= Extracted entries =
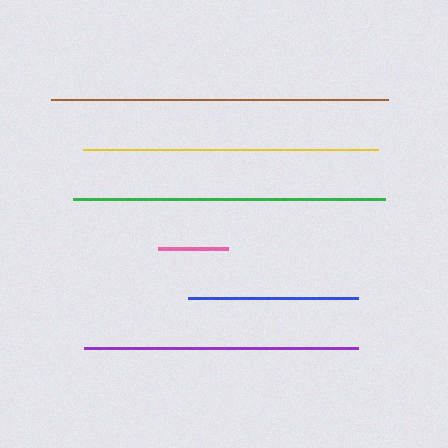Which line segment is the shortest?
The pink line is the shortest at approximately 70 pixels.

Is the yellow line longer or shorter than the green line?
The green and yellow lines are approximately the same length (about 312 and 294 pixels).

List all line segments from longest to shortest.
From longest to shortest: brown and green (about equal), yellow and purple (about equal), blue, pink.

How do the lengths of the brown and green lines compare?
The brown and green lines are approximately the same length.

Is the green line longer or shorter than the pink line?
The green line is longer than the pink line.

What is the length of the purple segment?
The purple segment is approximately 274 pixels long.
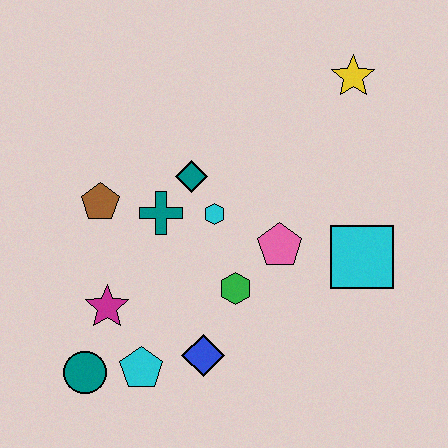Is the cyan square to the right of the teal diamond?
Yes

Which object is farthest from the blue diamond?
The yellow star is farthest from the blue diamond.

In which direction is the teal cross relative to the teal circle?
The teal cross is above the teal circle.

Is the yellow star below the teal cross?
No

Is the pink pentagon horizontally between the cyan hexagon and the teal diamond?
No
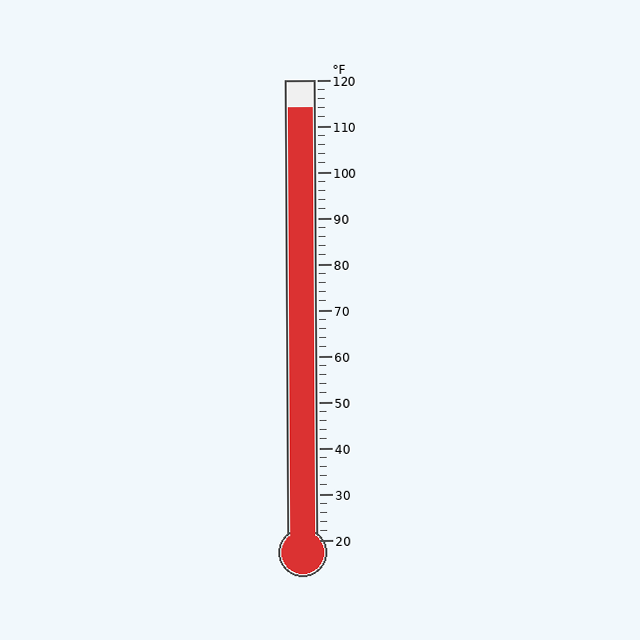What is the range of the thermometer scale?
The thermometer scale ranges from 20°F to 120°F.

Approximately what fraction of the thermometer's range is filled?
The thermometer is filled to approximately 95% of its range.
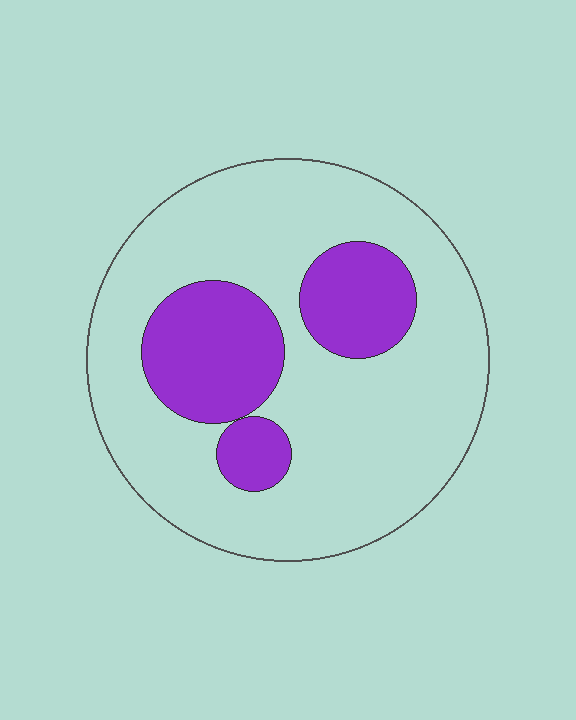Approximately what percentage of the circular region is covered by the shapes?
Approximately 25%.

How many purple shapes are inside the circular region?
3.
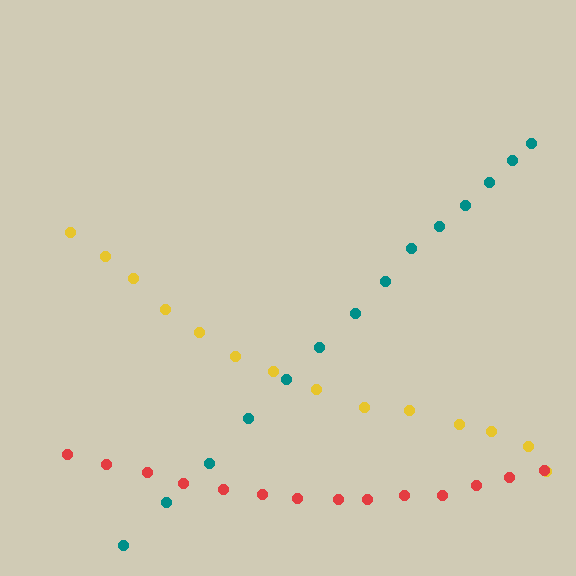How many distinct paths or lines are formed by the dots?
There are 3 distinct paths.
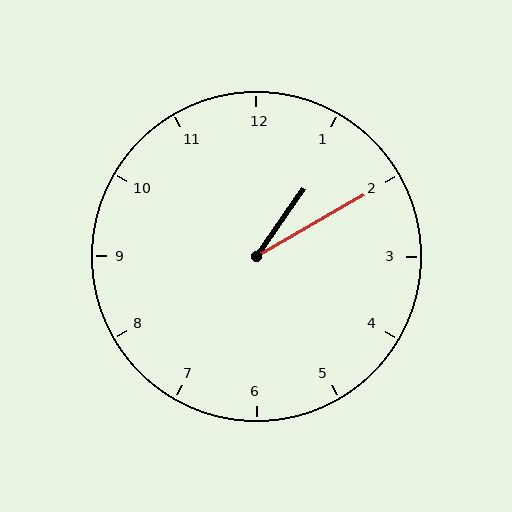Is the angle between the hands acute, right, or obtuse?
It is acute.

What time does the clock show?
1:10.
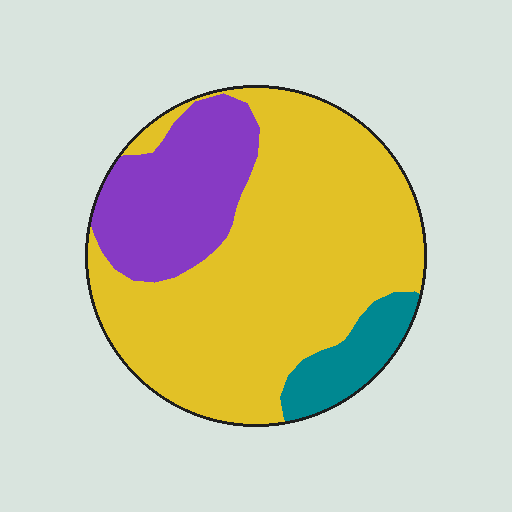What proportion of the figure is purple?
Purple takes up about one fifth (1/5) of the figure.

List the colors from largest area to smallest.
From largest to smallest: yellow, purple, teal.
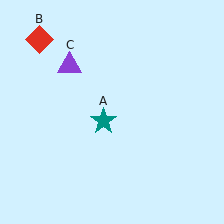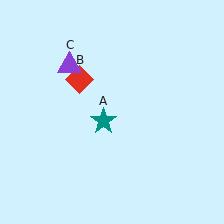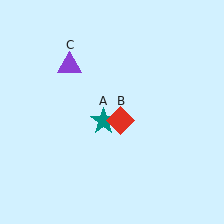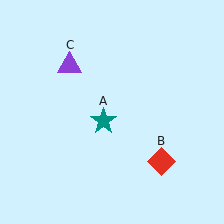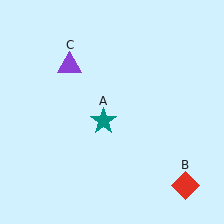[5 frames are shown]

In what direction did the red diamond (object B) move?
The red diamond (object B) moved down and to the right.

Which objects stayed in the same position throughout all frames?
Teal star (object A) and purple triangle (object C) remained stationary.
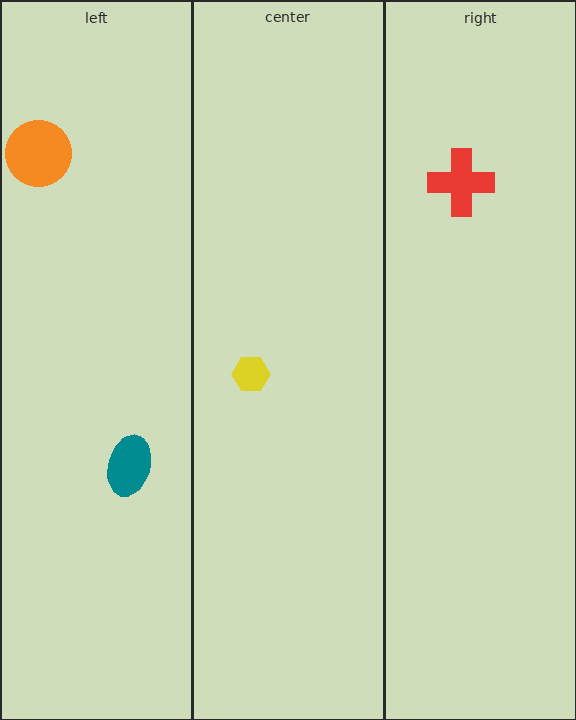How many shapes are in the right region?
1.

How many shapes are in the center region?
1.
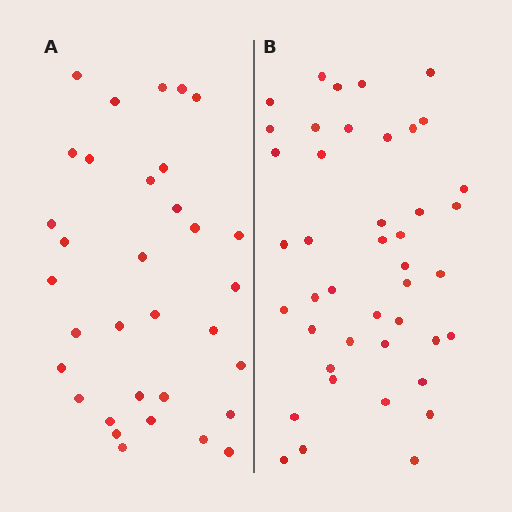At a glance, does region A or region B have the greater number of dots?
Region B (the right region) has more dots.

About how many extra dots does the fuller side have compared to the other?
Region B has roughly 10 or so more dots than region A.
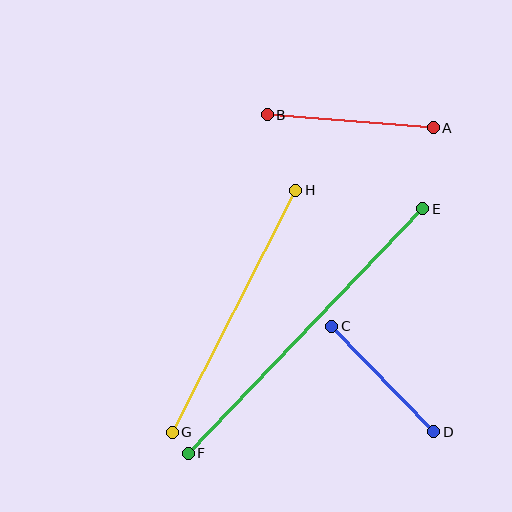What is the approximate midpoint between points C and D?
The midpoint is at approximately (383, 379) pixels.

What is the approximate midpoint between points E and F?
The midpoint is at approximately (306, 331) pixels.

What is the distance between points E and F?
The distance is approximately 339 pixels.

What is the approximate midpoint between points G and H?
The midpoint is at approximately (234, 311) pixels.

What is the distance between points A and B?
The distance is approximately 166 pixels.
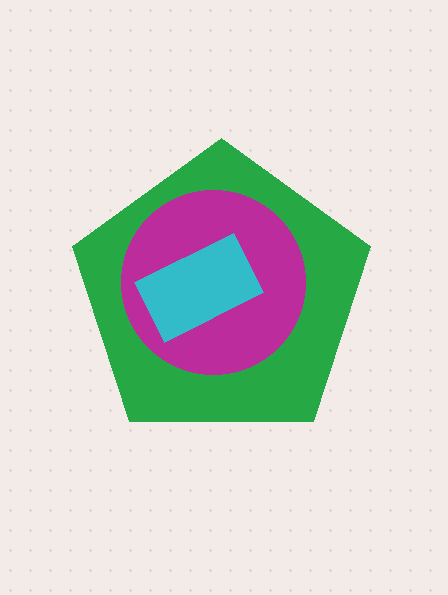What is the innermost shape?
The cyan rectangle.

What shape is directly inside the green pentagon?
The magenta circle.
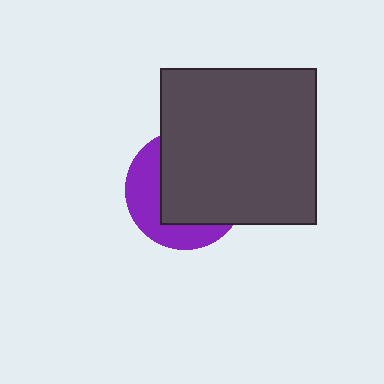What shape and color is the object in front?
The object in front is a dark gray square.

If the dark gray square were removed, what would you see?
You would see the complete purple circle.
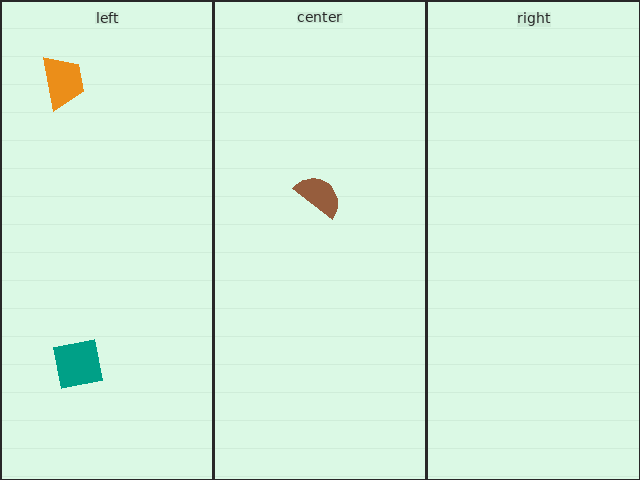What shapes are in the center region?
The brown semicircle.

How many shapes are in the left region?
2.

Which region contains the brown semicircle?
The center region.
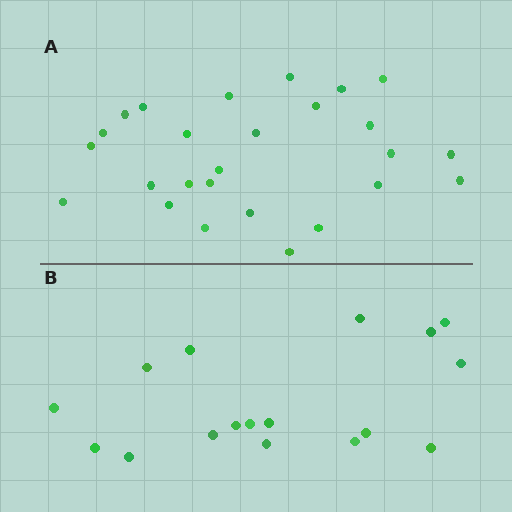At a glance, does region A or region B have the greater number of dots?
Region A (the top region) has more dots.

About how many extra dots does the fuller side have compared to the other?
Region A has roughly 8 or so more dots than region B.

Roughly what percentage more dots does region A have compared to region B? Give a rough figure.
About 55% more.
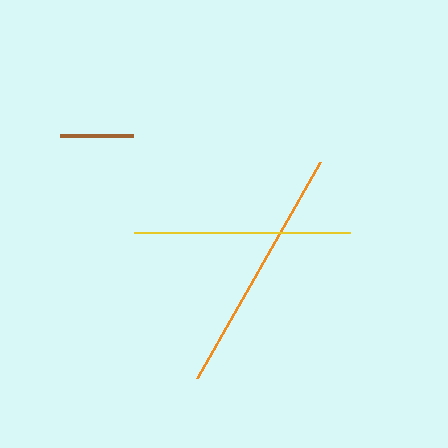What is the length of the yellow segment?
The yellow segment is approximately 216 pixels long.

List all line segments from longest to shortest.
From longest to shortest: orange, yellow, brown.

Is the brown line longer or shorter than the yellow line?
The yellow line is longer than the brown line.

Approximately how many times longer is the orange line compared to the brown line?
The orange line is approximately 3.4 times the length of the brown line.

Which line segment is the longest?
The orange line is the longest at approximately 248 pixels.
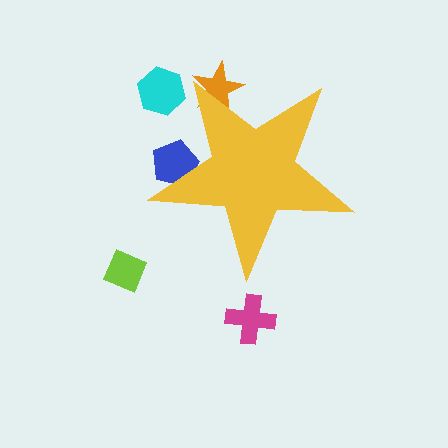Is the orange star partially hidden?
Yes, the orange star is partially hidden behind the yellow star.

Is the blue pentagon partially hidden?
Yes, the blue pentagon is partially hidden behind the yellow star.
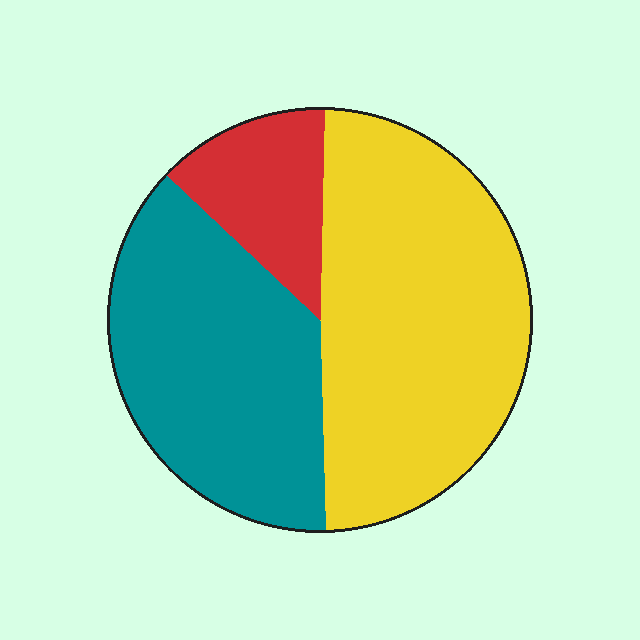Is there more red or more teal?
Teal.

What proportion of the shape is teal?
Teal takes up about three eighths (3/8) of the shape.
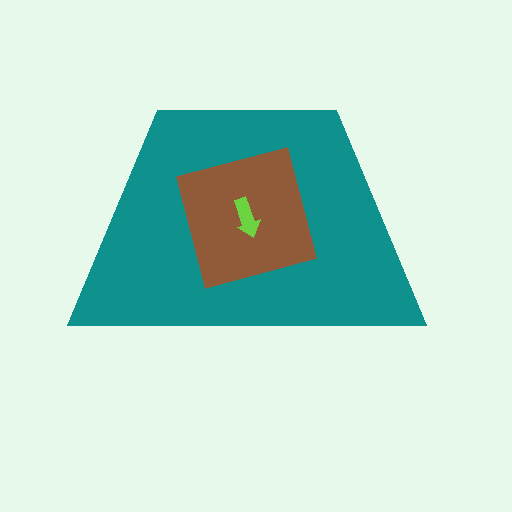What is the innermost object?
The lime arrow.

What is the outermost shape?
The teal trapezoid.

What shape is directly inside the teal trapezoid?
The brown square.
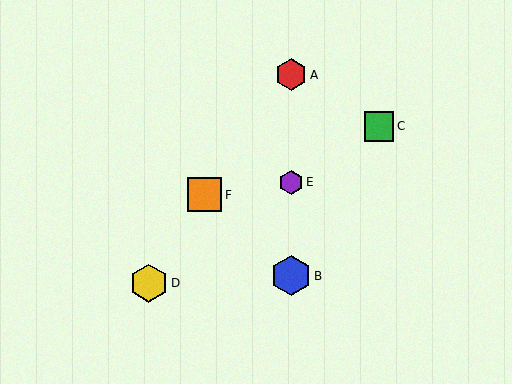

= To be done =
Every line above should be returned word for word, with the pictures left behind.

= Exercise response =
Which line segment is the shortest?
The pink line is the shortest at approximately 70 pixels.

Is the yellow line longer or shorter than the green line?
The green and yellow lines are approximately the same length (about 312 and 294 pixels).

List all line segments from longest to shortest.
From longest to shortest: brown and green (about equal), yellow and purple (about equal), blue, pink.

How do the lengths of the brown and green lines compare?
The brown and green lines are approximately the same length.

Is the green line longer or shorter than the pink line?
The green line is longer than the pink line.

What is the length of the purple segment?
The purple segment is approximately 274 pixels long.
Is the cyan square to the right of the teal diamond?
Yes

Which object is farthest from the blue diamond?
The yellow star is farthest from the blue diamond.

In which direction is the teal cross relative to the teal circle?
The teal cross is above the teal circle.

Is the yellow star below the teal cross?
No

Is the pink pentagon horizontally between the cyan hexagon and the teal diamond?
No
What is the range of the thermometer scale?
The thermometer scale ranges from 20°F to 120°F.

Approximately what fraction of the thermometer's range is filled?
The thermometer is filled to approximately 95% of its range.
Approximately what percentage of the circular region is covered by the shapes?
Approximately 25%.

How many purple shapes are inside the circular region?
3.
How many distinct paths or lines are formed by the dots?
There are 3 distinct paths.
Is the angle between the hands acute, right, or obtuse?
It is acute.

What time does the clock show?
1:10.
What proportion of the figure is purple?
Purple takes up about one fifth (1/5) of the figure.

List the colors from largest area to smallest.
From largest to smallest: yellow, purple, teal.
[5 frames are shown]

In what direction did the red diamond (object B) move?
The red diamond (object B) moved down and to the right.

Which objects stayed in the same position throughout all frames?
Teal star (object A) and purple triangle (object C) remained stationary.
How many shapes are in the right region?
1.

How many shapes are in the center region?
1.
At a glance, does region A or region B have the greater number of dots?
Region B (the right region) has more dots.

About how many extra dots does the fuller side have compared to the other?
Region B has roughly 10 or so more dots than region A.
What is the approximate midpoint between points C and D?
The midpoint is at approximately (383, 379) pixels.

What is the approximate midpoint between points E and F?
The midpoint is at approximately (306, 331) pixels.

What is the distance between points E and F?
The distance is approximately 339 pixels.

What is the approximate midpoint between points G and H?
The midpoint is at approximately (234, 311) pixels.

What is the distance between points A and B?
The distance is approximately 166 pixels.
What is the innermost shape?
The cyan rectangle.

What shape is directly inside the green pentagon?
The magenta circle.
What shape and color is the object in front?
The object in front is a dark gray square.

If the dark gray square were removed, what would you see?
You would see the complete purple circle.
What shapes are in the center region?
The brown semicircle.

How many shapes are in the left region?
2.

Which region contains the brown semicircle?
The center region.
At a glance, does region A or region B have the greater number of dots?
Region A (the top region) has more dots.

About how many extra dots does the fuller side have compared to the other?
Region A has roughly 8 or so more dots than region B.

Roughly what percentage more dots does region A have compared to region B? Give a rough figure.
About 55% more.
What is the length of the yellow segment?
The yellow segment is approximately 216 pixels long.

List all line segments from longest to shortest.
From longest to shortest: orange, yellow, brown.

Is the brown line longer or shorter than the yellow line?
The yellow line is longer than the brown line.

Approximately how many times longer is the orange line compared to the brown line?
The orange line is approximately 3.4 times the length of the brown line.

Which line segment is the longest?
The orange line is the longest at approximately 248 pixels.
Is the orange star partially hidden?
Yes, the orange star is partially hidden behind the yellow star.

Is the blue pentagon partially hidden?
Yes, the blue pentagon is partially hidden behind the yellow star.
Is there more red or more teal?
Teal.

What proportion of the shape is teal?
Teal takes up about three eighths (3/8) of the shape.
What is the innermost object?
The lime arrow.

What is the outermost shape?
The teal trapezoid.

What shape is directly inside the teal trapezoid?
The brown square.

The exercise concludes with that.